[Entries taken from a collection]
════════════════════
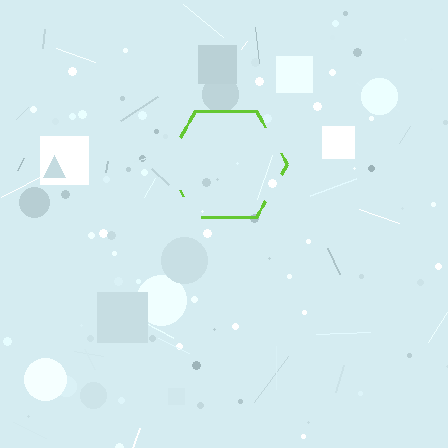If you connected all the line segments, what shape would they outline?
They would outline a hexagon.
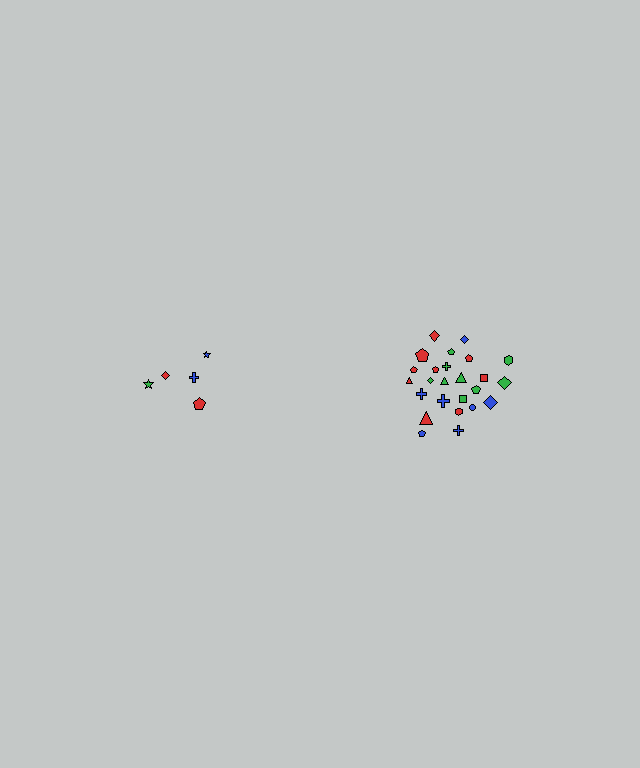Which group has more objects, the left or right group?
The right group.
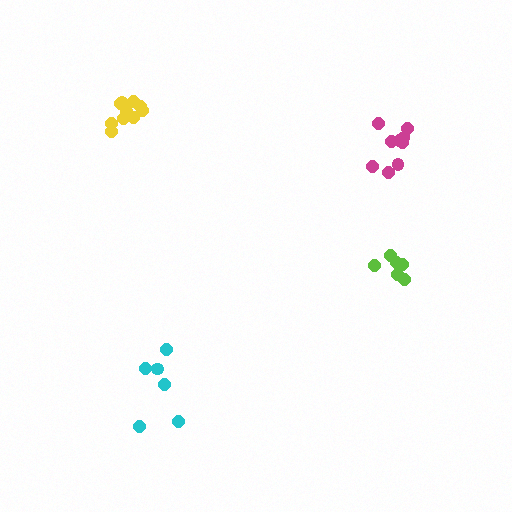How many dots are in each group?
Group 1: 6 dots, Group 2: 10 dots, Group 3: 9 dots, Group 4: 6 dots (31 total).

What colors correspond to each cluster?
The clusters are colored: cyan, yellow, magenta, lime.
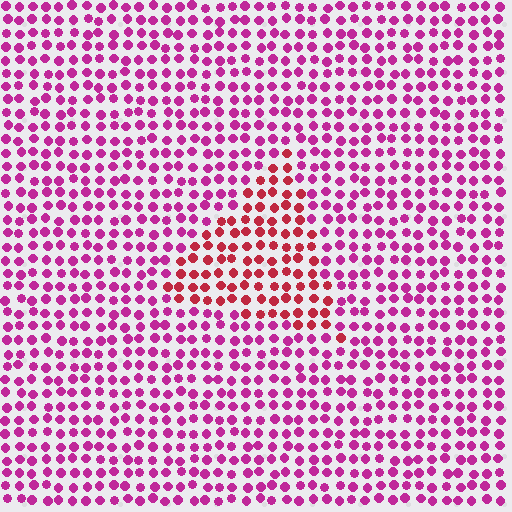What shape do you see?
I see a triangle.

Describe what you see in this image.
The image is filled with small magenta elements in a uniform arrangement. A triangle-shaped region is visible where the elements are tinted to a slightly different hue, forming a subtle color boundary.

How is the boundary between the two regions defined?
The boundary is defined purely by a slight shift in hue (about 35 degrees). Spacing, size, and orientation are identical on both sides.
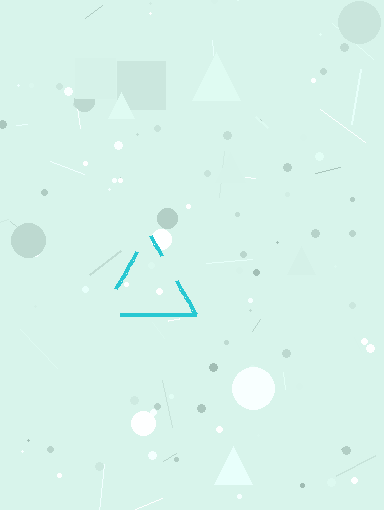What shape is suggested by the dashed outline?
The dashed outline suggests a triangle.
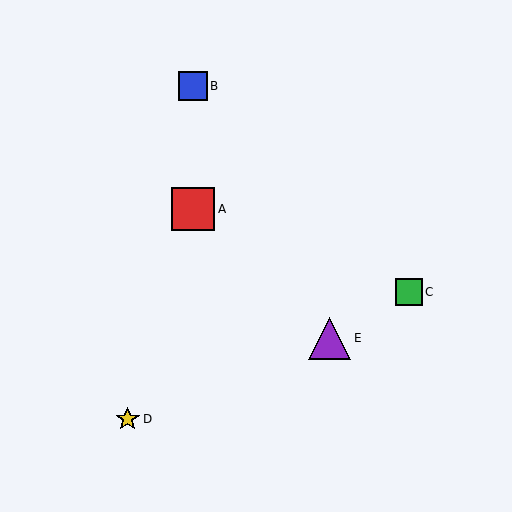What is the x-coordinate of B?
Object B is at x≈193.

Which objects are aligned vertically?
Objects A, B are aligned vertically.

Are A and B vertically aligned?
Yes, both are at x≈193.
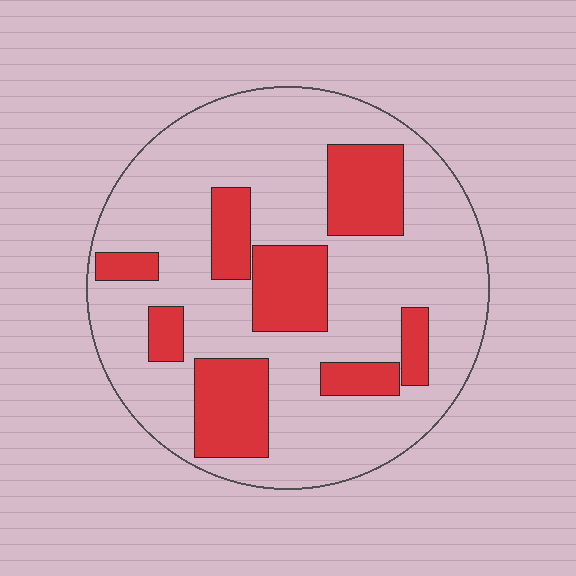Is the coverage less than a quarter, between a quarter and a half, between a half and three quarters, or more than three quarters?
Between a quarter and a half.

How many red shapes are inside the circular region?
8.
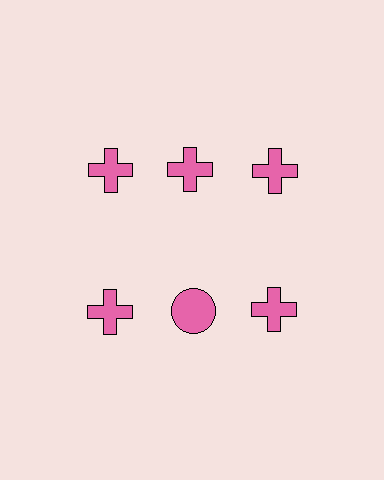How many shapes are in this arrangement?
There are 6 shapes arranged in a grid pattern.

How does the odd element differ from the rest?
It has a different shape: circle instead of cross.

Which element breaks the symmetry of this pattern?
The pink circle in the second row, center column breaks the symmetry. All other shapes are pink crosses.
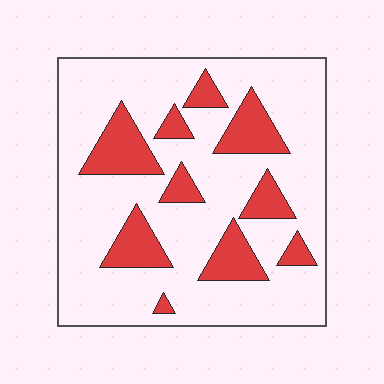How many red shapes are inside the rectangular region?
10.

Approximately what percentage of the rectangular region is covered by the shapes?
════════════════════
Reproduce verbatim, and only, the lines starting at the one that contains "How many red shapes are inside the circular" and ending with the final line of the records; leave out the pictures.

_SOLUTION FOR THIS TASK_.
How many red shapes are inside the circular region?
8.
How many shapes are in this arrangement?
There are 6 shapes arranged in a grid pattern.

How does the odd element differ from the rest?
It has a different shape: circle instead of cross.

Which element breaks the symmetry of this pattern?
The pink circle in the second row, center column breaks the symmetry. All other shapes are pink crosses.
How many red shapes are inside the rectangular region?
10.

Approximately what percentage of the rectangular region is covered by the shapes?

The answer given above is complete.